[Dataset entries on geometric forms]
* * * * * * * * *

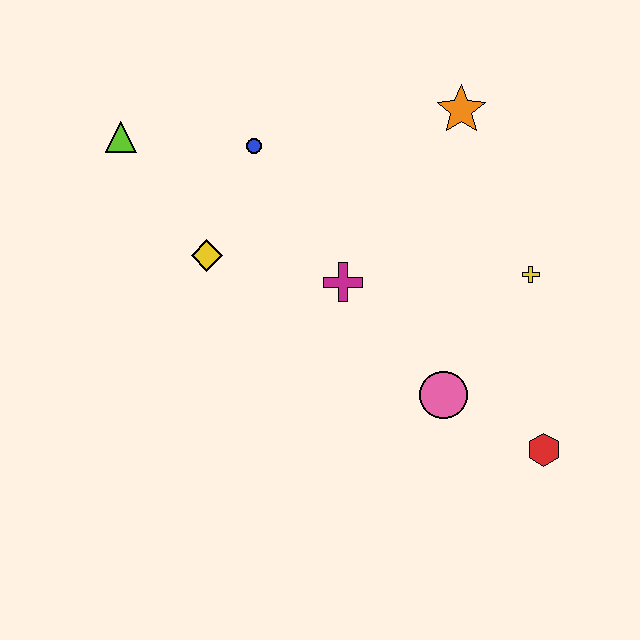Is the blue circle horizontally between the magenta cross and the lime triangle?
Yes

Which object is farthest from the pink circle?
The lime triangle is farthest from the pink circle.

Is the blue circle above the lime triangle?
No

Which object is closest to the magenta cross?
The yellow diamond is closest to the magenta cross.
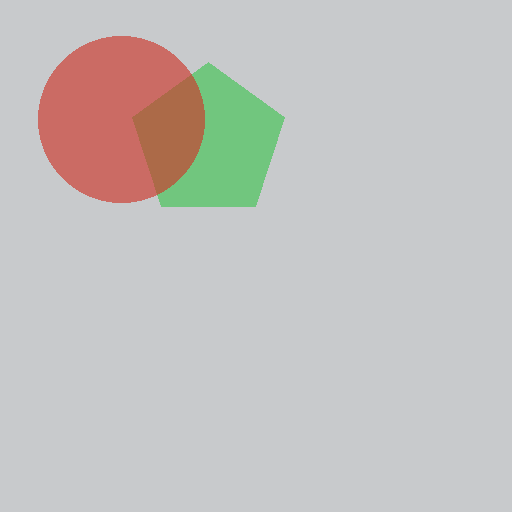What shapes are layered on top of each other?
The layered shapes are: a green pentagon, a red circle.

* * * * * * * * *

Copy only the lines running from the one that holds "Which object is farthest" through the last line of the data, and include both of those lines. Do not copy any pictures.

### Finished task
Which object is farthest from the pink circle?
The lime triangle is farthest from the pink circle.

Is the blue circle above the lime triangle?
No

Which object is closest to the magenta cross?
The yellow diamond is closest to the magenta cross.
What shapes are layered on top of each other?
The layered shapes are: a green pentagon, a red circle.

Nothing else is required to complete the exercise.